◆ **Written task**
Print the lines starting at the line containing "Which shape has the smaller area?" and ending at the line containing "Between the pink", exactly and in full, without the pictures.

◆ **Material to process**
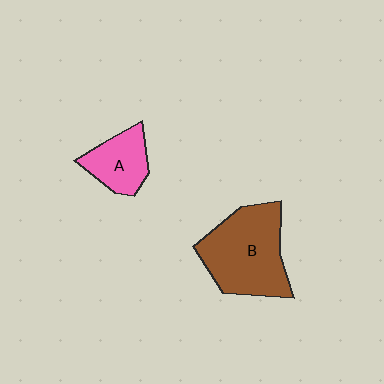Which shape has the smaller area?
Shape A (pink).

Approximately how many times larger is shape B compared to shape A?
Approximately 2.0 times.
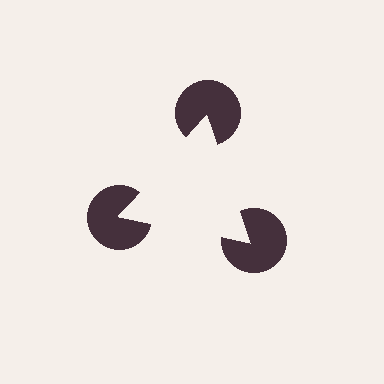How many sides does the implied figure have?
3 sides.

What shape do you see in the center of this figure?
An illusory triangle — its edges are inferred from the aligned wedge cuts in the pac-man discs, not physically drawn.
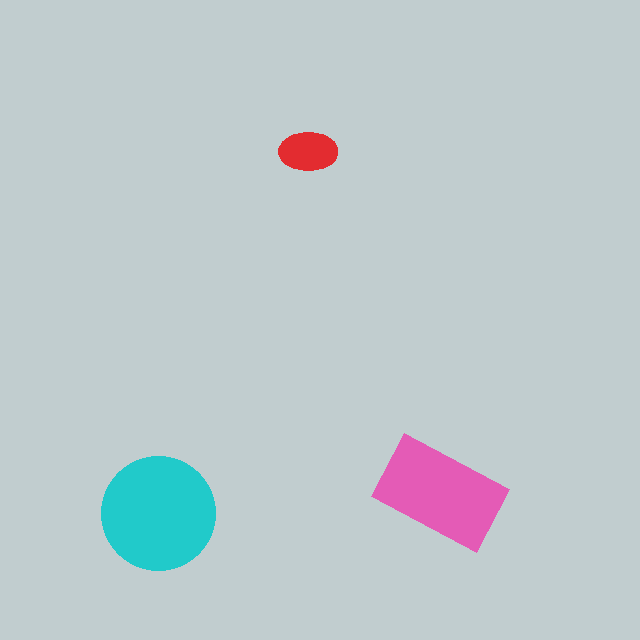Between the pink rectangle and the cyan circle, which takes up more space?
---
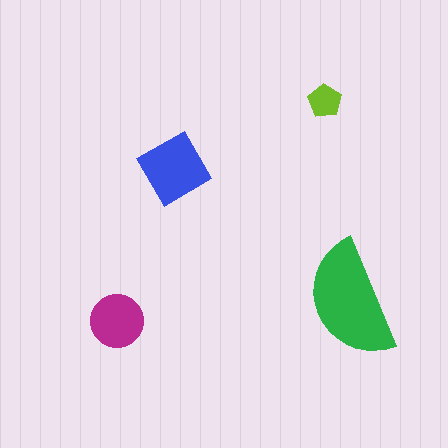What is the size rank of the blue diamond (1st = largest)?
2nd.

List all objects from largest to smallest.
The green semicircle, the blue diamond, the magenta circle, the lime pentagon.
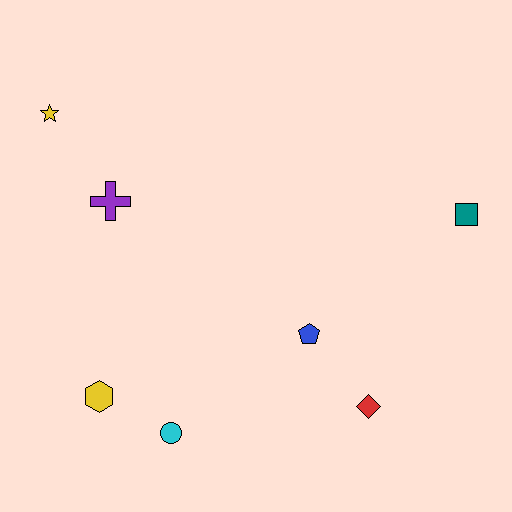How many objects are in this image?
--
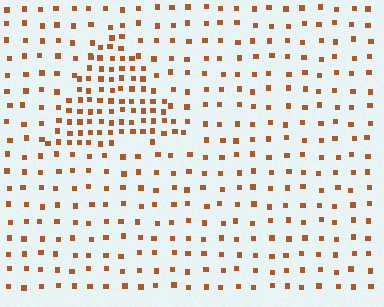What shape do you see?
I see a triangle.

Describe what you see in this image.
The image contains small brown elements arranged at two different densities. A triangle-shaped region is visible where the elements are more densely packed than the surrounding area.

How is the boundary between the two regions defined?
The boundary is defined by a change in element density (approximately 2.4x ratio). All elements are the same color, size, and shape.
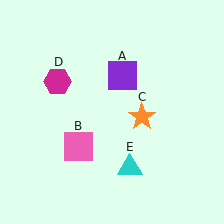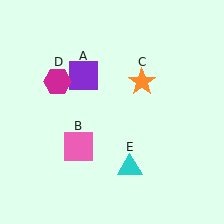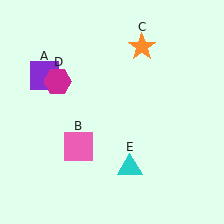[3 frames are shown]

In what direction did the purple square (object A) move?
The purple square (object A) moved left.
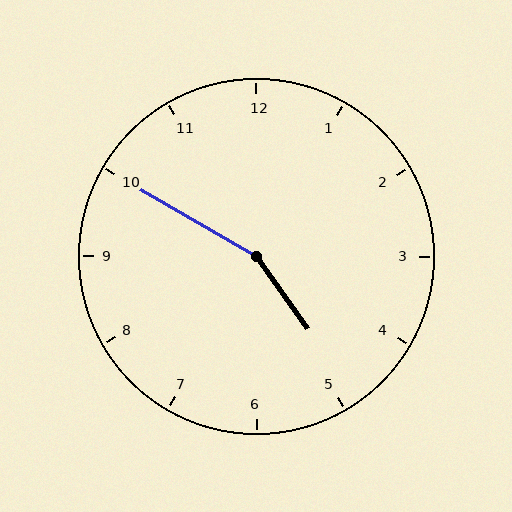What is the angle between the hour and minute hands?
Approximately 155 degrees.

◆ **Exercise response**
Which shape has the smaller area?
Shape A (pink).

Approximately how many times larger is shape B compared to shape A?
Approximately 2.0 times.
How many sides does the implied figure have?
3 sides.

What shape do you see in the center of this figure?
An illusory triangle — its edges are inferred from the aligned wedge cuts in the pac-man discs, not physically drawn.
Between the pink rectangle and the cyan circle, which takes up more space?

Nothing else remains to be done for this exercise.